● Aim: In the listing below, find the line that contains "Is shape C oriented" and the line that contains "What geometric figure". Quote both and every line between them, exactly, and nothing more.

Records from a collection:
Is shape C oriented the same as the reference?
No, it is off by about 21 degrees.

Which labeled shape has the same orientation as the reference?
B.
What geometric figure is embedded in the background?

* * *

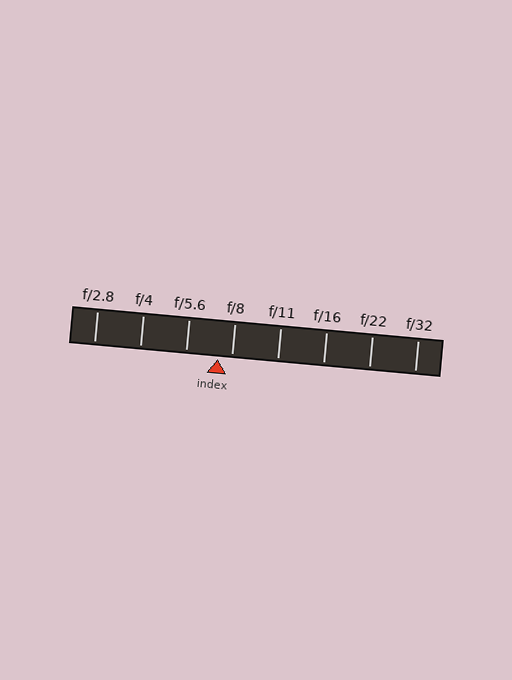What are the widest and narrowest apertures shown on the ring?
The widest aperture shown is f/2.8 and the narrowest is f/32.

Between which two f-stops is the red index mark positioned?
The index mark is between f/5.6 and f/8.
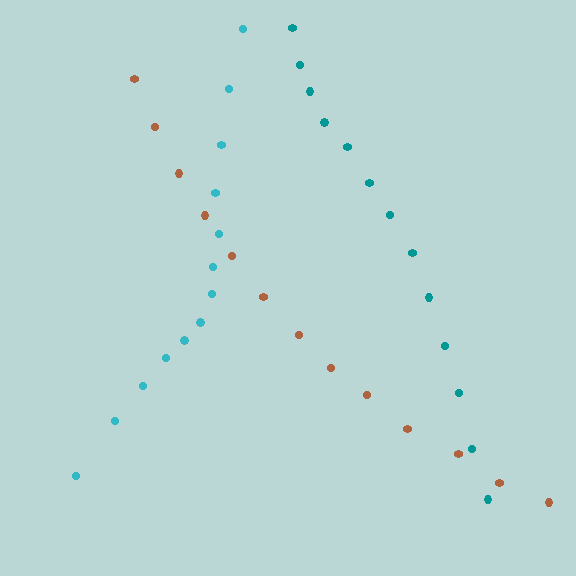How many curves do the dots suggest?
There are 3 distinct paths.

● Solution:
Is shape C oriented the same as the reference?
No, it is off by about 21 degrees.

Which labeled shape has the same orientation as the reference?
B.
What geometric figure is embedded in the background?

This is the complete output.